-- Start --

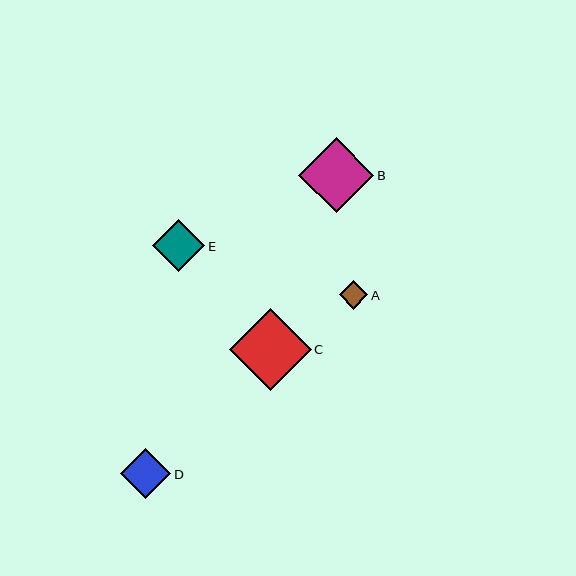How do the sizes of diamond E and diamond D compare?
Diamond E and diamond D are approximately the same size.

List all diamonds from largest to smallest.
From largest to smallest: C, B, E, D, A.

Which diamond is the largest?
Diamond C is the largest with a size of approximately 82 pixels.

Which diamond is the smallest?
Diamond A is the smallest with a size of approximately 29 pixels.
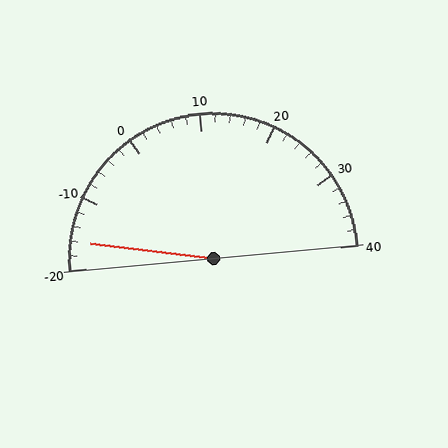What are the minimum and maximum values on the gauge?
The gauge ranges from -20 to 40.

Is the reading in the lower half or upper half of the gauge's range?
The reading is in the lower half of the range (-20 to 40).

-- End --

-- Written request --
Return, word for word, every line from the line with "Is the reading" to the final line of the data.

-- The answer --
Is the reading in the lower half or upper half of the gauge's range?
The reading is in the lower half of the range (-20 to 40).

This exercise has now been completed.